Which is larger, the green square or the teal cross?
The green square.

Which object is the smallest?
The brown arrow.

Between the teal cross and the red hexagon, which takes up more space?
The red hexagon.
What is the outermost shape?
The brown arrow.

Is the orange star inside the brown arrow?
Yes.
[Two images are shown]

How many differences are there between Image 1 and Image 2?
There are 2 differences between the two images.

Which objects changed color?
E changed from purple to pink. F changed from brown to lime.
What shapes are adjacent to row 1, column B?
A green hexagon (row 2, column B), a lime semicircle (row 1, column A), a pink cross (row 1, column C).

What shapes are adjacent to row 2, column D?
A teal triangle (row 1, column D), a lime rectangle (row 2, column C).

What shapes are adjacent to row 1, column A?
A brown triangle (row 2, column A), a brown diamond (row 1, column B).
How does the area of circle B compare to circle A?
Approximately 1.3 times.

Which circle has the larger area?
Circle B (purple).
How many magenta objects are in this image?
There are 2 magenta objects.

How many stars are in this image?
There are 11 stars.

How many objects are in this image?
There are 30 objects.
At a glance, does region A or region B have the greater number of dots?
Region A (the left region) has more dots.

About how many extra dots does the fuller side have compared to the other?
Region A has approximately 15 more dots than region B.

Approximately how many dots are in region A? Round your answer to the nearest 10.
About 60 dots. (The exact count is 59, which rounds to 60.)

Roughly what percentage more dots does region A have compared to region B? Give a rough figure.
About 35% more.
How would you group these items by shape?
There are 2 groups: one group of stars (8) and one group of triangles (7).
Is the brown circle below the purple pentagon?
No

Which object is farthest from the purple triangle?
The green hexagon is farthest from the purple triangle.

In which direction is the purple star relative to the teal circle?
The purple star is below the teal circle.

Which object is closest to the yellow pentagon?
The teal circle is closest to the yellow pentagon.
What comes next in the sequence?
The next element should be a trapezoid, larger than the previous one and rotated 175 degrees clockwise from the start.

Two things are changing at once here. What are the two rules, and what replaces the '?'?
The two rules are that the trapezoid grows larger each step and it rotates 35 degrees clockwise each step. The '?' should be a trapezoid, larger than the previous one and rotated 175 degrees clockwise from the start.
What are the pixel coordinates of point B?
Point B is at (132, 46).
_ _ _ _ _
• WHAT TO PRODUCE:
Make an exact copy of the data above.

• ANSWER BELOW:
Which is larger, the green square or the teal cross?
The green square.

Which object is the smallest?
The brown arrow.

Between the teal cross and the red hexagon, which takes up more space?
The red hexagon.
What is the outermost shape?
The brown arrow.

Is the orange star inside the brown arrow?
Yes.
[Two images are shown]

How many differences are there between Image 1 and Image 2?
There are 2 differences between the two images.

Which objects changed color?
E changed from purple to pink. F changed from brown to lime.
What shapes are adjacent to row 1, column B?
A green hexagon (row 2, column B), a lime semicircle (row 1, column A), a pink cross (row 1, column C).

What shapes are adjacent to row 2, column D?
A teal triangle (row 1, column D), a lime rectangle (row 2, column C).

What shapes are adjacent to row 1, column A?
A brown triangle (row 2, column A), a brown diamond (row 1, column B).
How does the area of circle B compare to circle A?
Approximately 1.3 times.

Which circle has the larger area?
Circle B (purple).
How many magenta objects are in this image?
There are 2 magenta objects.

How many stars are in this image?
There are 11 stars.

How many objects are in this image?
There are 30 objects.
At a glance, does region A or region B have the greater number of dots?
Region A (the left region) has more dots.

About how many extra dots does the fuller side have compared to the other?
Region A has approximately 15 more dots than region B.

Approximately how many dots are in region A? Round your answer to the nearest 10.
About 60 dots. (The exact count is 59, which rounds to 60.)

Roughly what percentage more dots does region A have compared to region B? Give a rough figure.
About 35% more.
How would you group these items by shape?
There are 2 groups: one group of stars (8) and one group of triangles (7).
Is the brown circle below the purple pentagon?
No

Which object is farthest from the purple triangle?
The green hexagon is farthest from the purple triangle.

In which direction is the purple star relative to the teal circle?
The purple star is below the teal circle.

Which object is closest to the yellow pentagon?
The teal circle is closest to the yellow pentagon.
What comes next in the sequence?
The next element should be a trapezoid, larger than the previous one and rotated 175 degrees clockwise from the start.

Two things are changing at once here. What are the two rules, and what replaces the '?'?
The two rules are that the trapezoid grows larger each step and it rotates 35 degrees clockwise each step. The '?' should be a trapezoid, larger than the previous one and rotated 175 degrees clockwise from the start.
What are the pixel coordinates of point B?
Point B is at (132, 46).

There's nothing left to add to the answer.